◆ **Set exercise**:
Drop every picture and copy exactly the lines from the one with "What value on" through the last line of the listing below.

◆ **Records for this task**:

+---+

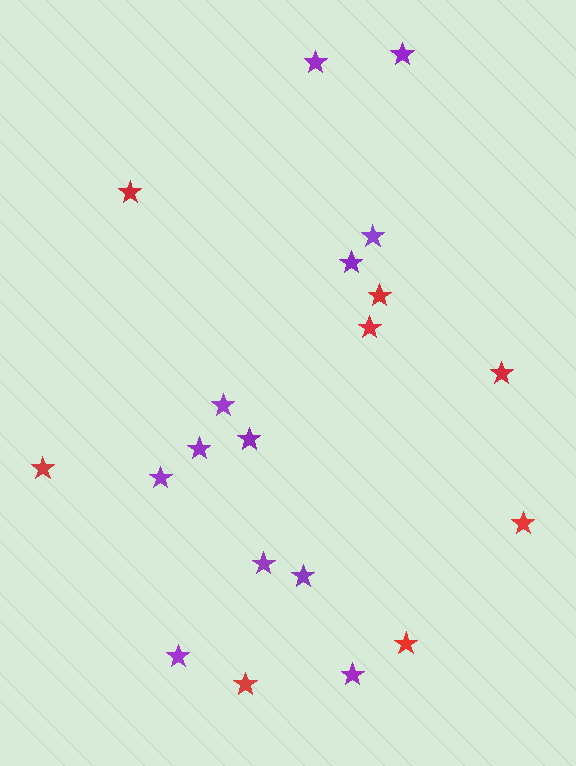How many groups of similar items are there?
There are 2 groups: one group of red stars (8) and one group of purple stars (12).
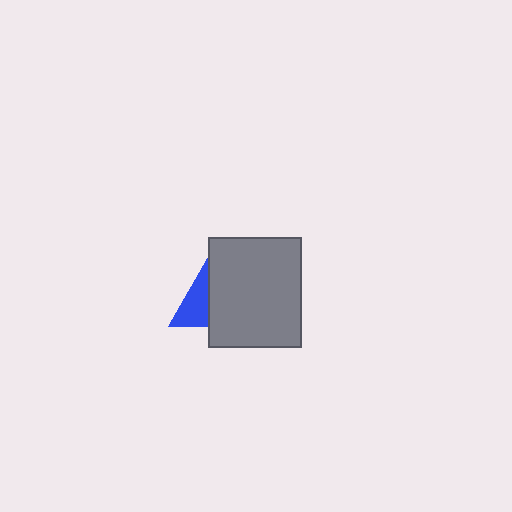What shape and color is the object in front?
The object in front is a gray rectangle.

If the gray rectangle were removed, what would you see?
You would see the complete blue triangle.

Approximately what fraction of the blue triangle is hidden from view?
Roughly 59% of the blue triangle is hidden behind the gray rectangle.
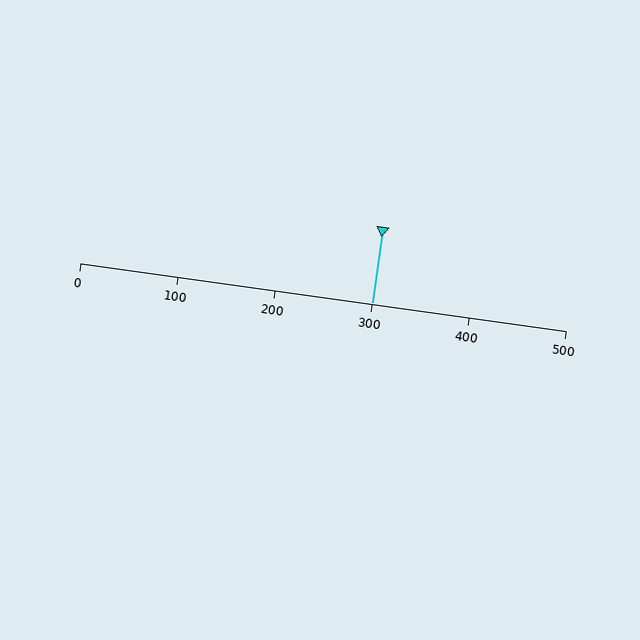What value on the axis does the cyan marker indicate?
The marker indicates approximately 300.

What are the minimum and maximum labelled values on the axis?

+---+

◆ **In response**:
What value on the axis does the cyan marker indicate?
The marker indicates approximately 300.

What are the minimum and maximum labelled values on the axis?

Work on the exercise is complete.